**DATA FOR THE TASK**

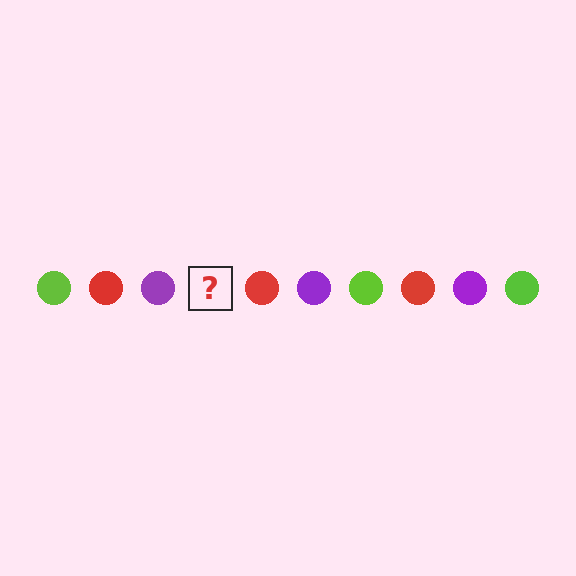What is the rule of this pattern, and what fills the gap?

...

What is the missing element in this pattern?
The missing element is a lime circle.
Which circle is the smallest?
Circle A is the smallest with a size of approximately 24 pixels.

--

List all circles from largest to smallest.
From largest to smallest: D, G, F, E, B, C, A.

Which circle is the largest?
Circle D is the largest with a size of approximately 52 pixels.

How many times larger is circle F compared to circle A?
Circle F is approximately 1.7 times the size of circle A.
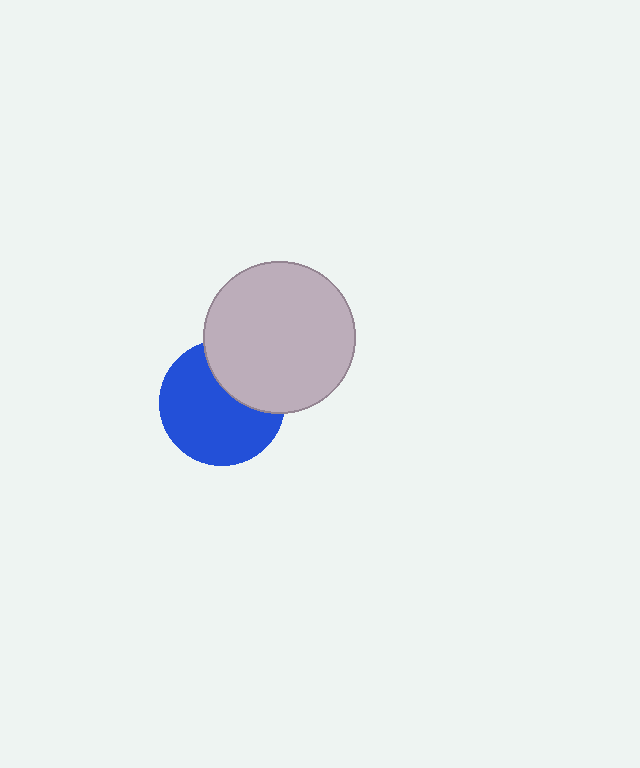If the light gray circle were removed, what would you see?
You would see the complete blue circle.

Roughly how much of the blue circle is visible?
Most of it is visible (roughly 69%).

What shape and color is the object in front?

**GIVEN TASK**
Each line from the line containing "Roughly how much" through the line containing "What shape and color is the object in front?" is to be transcribed exactly, and no other line.

**WRITTEN RESPONSE**
Roughly how much of the blue circle is visible?
Most of it is visible (roughly 69%).

What shape and color is the object in front?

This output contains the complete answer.